What you will do
Transcribe, word for word, the line containing "How many distinct clusters can you identify?" and each line following it through the end of the listing below. Omit all other lines.

The input

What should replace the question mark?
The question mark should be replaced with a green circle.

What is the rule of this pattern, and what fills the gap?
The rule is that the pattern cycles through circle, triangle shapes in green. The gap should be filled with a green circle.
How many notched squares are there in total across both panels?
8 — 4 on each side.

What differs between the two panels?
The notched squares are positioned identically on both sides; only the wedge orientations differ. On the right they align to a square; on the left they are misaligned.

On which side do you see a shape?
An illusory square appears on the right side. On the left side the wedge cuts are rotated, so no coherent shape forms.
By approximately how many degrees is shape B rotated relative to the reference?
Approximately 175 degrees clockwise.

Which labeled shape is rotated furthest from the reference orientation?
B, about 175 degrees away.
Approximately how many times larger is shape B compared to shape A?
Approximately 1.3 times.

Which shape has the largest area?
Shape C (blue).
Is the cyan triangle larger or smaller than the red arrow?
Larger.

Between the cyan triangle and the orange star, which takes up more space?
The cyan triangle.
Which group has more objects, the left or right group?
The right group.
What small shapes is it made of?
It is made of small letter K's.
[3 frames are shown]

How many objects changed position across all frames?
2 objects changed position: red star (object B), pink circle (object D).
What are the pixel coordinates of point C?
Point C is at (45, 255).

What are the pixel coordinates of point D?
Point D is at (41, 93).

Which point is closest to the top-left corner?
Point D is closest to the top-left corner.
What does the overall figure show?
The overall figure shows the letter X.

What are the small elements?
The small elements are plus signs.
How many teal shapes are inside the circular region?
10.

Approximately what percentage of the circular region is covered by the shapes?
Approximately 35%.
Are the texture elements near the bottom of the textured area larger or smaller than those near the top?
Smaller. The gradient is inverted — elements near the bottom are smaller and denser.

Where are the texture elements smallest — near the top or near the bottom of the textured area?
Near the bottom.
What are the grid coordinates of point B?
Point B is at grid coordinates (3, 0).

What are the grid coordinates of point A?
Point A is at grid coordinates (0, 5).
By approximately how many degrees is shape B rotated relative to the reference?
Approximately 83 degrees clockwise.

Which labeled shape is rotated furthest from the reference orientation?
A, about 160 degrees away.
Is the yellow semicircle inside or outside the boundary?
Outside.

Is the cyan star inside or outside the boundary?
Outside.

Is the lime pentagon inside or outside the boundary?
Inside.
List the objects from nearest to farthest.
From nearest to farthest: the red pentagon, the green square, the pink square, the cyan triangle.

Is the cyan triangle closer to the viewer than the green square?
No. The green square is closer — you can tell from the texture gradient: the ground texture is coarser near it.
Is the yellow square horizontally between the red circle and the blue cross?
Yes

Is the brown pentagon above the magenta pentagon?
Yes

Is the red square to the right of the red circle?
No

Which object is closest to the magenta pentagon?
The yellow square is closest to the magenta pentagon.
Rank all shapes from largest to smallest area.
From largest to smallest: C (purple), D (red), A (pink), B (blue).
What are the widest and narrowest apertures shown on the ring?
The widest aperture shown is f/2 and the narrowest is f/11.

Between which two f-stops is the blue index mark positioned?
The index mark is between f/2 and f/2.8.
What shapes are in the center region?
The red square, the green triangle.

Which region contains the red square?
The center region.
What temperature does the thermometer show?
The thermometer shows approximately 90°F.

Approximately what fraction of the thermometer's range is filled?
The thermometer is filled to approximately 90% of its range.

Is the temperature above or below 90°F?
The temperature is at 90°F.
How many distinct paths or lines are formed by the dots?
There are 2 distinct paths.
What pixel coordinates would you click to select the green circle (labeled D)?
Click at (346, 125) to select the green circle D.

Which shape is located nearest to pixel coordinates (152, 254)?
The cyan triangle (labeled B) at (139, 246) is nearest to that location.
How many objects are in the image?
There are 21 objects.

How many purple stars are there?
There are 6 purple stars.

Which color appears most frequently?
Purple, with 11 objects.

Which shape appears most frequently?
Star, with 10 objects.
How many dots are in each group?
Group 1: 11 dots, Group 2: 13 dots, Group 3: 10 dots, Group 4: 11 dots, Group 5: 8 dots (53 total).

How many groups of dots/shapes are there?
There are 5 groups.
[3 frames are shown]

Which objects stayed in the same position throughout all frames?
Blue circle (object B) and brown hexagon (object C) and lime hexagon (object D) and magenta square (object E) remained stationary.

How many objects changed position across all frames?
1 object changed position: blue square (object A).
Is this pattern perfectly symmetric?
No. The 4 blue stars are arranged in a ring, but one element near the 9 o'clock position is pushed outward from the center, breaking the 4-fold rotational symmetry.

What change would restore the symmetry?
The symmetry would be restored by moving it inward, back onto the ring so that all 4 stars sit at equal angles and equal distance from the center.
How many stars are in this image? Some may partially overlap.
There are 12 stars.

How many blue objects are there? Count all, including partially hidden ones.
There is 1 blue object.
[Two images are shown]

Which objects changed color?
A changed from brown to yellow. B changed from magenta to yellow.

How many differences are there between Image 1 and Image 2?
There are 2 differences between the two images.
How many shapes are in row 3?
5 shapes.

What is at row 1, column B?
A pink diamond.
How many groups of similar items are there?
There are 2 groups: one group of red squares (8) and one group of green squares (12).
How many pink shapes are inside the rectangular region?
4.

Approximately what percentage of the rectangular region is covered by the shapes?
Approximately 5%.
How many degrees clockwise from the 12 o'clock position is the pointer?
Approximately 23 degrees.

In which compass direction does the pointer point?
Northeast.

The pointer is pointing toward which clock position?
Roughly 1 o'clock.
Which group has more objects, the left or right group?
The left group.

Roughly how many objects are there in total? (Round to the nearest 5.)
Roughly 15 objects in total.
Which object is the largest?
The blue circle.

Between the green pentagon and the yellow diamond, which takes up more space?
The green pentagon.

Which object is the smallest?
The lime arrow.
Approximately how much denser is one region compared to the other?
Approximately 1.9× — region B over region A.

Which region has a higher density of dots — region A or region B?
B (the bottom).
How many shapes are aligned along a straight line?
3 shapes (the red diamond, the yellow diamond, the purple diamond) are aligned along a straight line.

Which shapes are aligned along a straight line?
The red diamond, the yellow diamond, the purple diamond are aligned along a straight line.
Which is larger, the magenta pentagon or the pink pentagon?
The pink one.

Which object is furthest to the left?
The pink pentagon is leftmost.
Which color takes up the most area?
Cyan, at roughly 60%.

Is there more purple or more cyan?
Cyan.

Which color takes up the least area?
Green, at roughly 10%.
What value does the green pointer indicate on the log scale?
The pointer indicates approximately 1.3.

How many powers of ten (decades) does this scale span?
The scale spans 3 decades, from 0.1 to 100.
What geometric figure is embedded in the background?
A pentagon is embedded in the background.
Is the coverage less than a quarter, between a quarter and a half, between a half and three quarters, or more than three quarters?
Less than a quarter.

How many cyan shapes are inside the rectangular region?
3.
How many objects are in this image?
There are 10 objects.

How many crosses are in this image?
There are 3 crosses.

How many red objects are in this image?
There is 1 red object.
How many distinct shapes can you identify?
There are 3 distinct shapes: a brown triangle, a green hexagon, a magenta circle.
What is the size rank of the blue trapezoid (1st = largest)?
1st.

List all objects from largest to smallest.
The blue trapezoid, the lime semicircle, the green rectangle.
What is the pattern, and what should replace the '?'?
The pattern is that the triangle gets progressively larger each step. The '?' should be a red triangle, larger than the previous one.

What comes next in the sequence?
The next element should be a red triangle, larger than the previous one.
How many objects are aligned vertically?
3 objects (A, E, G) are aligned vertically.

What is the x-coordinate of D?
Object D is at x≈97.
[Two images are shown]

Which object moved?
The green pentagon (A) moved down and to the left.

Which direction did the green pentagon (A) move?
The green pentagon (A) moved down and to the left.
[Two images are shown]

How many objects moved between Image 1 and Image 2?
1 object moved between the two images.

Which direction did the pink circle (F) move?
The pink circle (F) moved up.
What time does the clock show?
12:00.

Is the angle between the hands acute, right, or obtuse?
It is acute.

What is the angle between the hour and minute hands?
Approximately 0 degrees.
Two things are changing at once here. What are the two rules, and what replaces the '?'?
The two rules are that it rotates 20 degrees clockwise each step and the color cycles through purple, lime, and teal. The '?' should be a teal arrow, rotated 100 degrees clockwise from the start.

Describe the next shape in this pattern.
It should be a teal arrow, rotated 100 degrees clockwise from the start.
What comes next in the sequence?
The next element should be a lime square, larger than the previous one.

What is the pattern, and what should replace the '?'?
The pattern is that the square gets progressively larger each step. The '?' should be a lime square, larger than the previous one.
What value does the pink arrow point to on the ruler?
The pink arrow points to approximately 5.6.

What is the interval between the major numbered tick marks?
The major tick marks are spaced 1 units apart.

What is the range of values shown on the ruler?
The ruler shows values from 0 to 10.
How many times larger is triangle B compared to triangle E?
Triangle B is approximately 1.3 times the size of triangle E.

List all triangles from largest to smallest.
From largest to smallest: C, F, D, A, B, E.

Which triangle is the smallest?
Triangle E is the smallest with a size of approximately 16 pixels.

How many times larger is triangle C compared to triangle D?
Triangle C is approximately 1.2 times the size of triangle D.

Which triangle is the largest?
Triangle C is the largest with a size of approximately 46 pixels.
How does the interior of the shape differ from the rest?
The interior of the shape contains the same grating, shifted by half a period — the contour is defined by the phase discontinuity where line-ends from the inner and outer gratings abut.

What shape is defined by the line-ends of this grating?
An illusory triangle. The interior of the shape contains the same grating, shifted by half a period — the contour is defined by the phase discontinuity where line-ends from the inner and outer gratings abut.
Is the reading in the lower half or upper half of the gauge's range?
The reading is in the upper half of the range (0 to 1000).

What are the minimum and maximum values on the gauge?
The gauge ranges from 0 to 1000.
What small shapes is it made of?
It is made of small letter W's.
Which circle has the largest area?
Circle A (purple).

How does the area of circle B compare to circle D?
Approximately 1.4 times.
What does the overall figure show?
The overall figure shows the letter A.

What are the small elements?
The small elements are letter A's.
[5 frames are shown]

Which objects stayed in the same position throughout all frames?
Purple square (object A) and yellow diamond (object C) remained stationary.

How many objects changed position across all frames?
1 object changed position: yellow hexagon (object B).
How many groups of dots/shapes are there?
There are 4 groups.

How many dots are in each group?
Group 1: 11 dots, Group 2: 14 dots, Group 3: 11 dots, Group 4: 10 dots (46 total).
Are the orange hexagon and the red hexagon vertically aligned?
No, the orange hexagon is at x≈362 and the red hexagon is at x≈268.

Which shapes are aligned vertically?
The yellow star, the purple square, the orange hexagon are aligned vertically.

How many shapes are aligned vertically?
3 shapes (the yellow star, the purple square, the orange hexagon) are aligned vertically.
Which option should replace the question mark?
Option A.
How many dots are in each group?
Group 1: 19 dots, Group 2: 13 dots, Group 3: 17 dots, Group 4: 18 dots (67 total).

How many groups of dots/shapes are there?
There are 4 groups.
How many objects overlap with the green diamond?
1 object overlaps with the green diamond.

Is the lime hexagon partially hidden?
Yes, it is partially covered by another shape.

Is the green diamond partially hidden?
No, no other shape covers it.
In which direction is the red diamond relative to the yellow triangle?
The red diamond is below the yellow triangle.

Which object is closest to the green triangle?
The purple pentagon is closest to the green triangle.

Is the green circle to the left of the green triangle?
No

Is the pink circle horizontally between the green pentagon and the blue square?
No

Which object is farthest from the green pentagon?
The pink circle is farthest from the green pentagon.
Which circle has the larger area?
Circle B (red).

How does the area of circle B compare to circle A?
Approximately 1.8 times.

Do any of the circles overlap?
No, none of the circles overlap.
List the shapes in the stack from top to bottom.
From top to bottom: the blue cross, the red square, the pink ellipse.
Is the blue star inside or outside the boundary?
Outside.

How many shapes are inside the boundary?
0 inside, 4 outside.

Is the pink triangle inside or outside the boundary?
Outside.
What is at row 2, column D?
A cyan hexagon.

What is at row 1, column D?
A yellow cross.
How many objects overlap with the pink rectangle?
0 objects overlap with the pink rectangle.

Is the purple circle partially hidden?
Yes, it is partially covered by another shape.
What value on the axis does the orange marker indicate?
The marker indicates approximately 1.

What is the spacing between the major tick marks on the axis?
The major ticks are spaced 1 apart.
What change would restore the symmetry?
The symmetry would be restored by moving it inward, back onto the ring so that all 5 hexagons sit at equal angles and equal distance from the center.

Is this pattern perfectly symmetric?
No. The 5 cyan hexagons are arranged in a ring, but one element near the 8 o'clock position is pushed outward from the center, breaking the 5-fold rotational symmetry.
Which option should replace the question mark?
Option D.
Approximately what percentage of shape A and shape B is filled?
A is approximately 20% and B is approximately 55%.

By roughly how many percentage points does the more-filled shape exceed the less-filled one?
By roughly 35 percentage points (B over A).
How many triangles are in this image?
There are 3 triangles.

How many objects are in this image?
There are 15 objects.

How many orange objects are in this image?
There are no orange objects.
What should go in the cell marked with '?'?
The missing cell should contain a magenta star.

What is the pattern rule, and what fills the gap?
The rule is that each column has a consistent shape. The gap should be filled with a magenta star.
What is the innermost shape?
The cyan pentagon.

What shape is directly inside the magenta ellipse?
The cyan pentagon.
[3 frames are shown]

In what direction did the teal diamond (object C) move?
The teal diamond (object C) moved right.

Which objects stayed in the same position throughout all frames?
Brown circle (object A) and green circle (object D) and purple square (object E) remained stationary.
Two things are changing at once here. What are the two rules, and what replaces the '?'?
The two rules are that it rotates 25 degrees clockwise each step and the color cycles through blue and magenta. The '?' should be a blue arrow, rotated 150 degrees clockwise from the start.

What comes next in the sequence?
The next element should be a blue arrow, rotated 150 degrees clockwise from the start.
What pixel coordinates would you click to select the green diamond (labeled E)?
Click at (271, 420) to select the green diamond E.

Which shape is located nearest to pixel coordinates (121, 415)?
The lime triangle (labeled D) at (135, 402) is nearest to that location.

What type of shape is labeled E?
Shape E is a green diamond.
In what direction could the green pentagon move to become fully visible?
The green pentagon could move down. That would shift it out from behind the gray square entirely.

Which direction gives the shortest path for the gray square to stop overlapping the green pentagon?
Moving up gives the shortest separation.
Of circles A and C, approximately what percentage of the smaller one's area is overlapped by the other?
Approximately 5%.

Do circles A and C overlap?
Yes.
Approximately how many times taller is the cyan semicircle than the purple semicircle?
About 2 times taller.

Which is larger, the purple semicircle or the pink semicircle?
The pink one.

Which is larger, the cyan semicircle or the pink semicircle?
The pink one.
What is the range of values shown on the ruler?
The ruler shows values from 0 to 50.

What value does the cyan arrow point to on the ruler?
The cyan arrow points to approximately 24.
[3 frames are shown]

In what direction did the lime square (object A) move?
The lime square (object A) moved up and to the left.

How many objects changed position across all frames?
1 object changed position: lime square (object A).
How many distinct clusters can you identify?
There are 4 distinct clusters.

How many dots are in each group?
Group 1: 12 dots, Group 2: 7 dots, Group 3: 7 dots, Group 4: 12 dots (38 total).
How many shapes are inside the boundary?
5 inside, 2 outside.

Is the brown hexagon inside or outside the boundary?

Exercise response
How many distinct clusters can you identify?
There are 4 distinct clusters.

How many dots are in each group?
Group 1: 12 dots, Group 2: 7 dots, Group 3: 7 dots, Group 4: 12 dots (38 total).
How many shapes are inside the boundary?
5 inside, 2 outside.

Is the brown hexagon inside or outside the boundary?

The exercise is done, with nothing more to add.